§ PROVIDED DATA
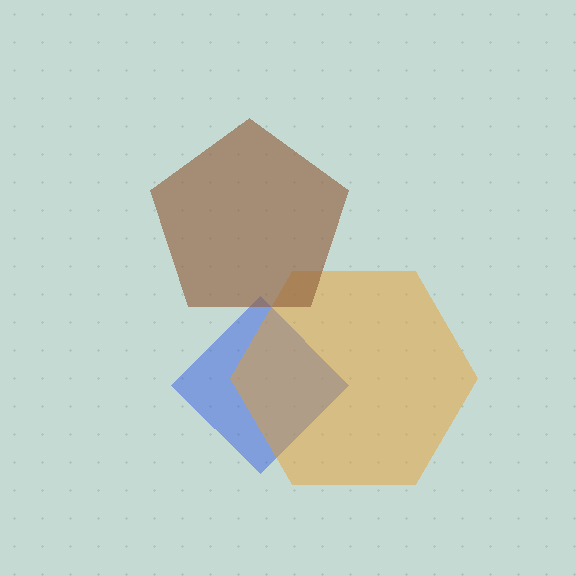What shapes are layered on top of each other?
The layered shapes are: a blue diamond, an orange hexagon, a brown pentagon.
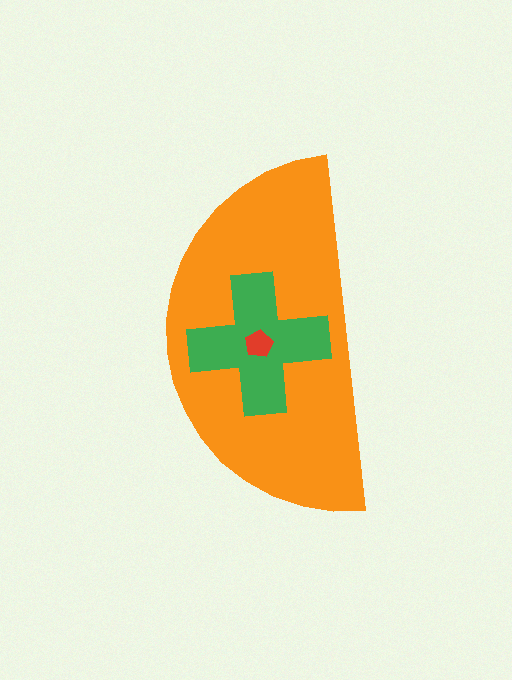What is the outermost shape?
The orange semicircle.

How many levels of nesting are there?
3.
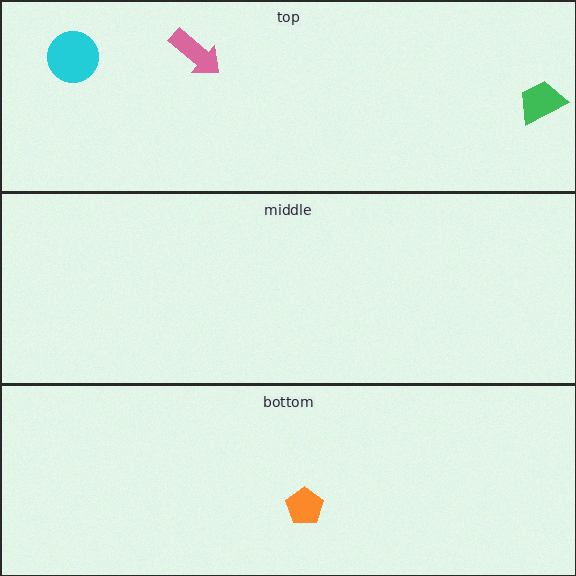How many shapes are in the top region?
3.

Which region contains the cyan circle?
The top region.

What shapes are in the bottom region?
The orange pentagon.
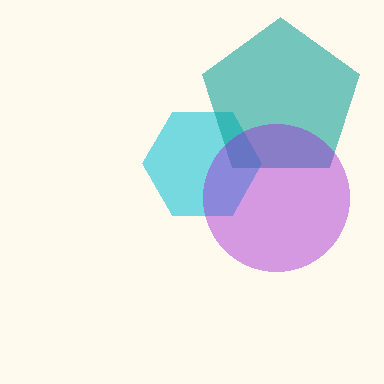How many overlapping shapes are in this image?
There are 3 overlapping shapes in the image.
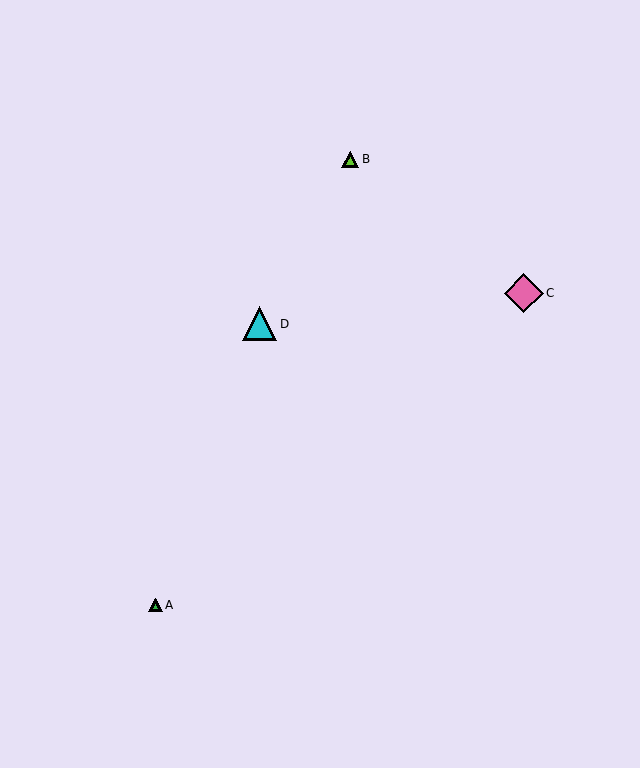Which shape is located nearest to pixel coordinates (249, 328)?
The cyan triangle (labeled D) at (260, 324) is nearest to that location.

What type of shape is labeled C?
Shape C is a pink diamond.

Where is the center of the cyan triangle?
The center of the cyan triangle is at (260, 324).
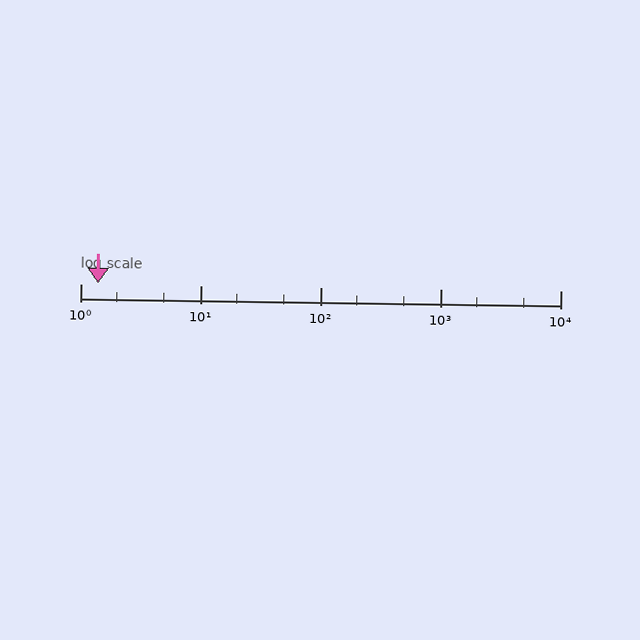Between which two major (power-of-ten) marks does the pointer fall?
The pointer is between 1 and 10.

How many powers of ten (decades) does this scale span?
The scale spans 4 decades, from 1 to 10000.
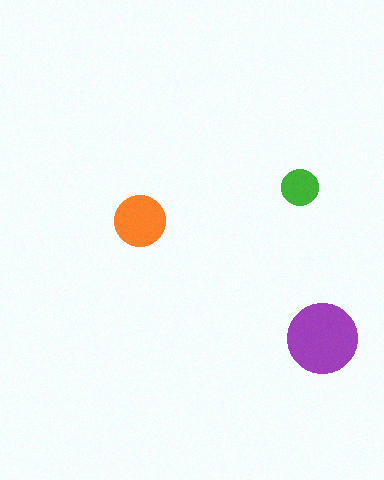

§ WHAT YOU WILL DO
Exactly the lines from the one with "How many powers" through the end of the listing above are to be repeated, with no pictures.

§ THE COMPLETED TASK
How many powers of ten (decades) does this scale span?
The scale spans 4 decades, from 1 to 10000.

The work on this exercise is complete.